====== INPUT ROWS ======

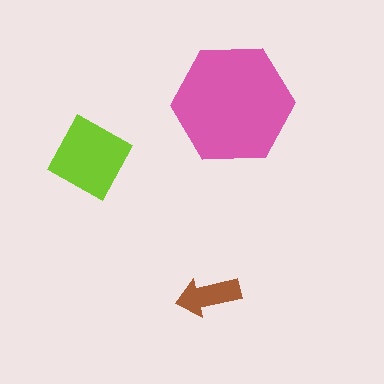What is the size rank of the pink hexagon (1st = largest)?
1st.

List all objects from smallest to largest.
The brown arrow, the lime square, the pink hexagon.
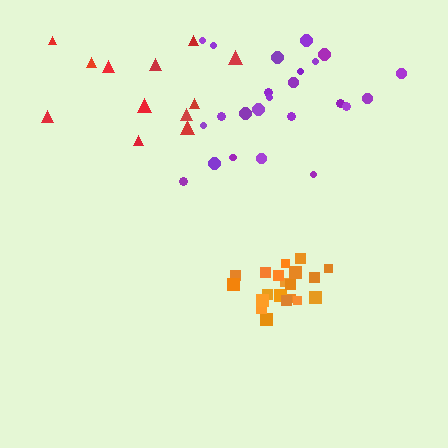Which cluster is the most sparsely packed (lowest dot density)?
Red.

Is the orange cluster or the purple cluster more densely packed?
Orange.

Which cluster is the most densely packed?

======

INSTRUCTION
Pictures in the records above are left out; print everything else exactly as written.

COMPLETE RESPONSE
What is the size rank of the pink hexagon (1st = largest)?
1st.

List all objects from smallest to largest.
The brown arrow, the lime square, the pink hexagon.
Which cluster is the most sparsely packed (lowest dot density)?
Red.

Is the orange cluster or the purple cluster more densely packed?
Orange.

Which cluster is the most densely packed?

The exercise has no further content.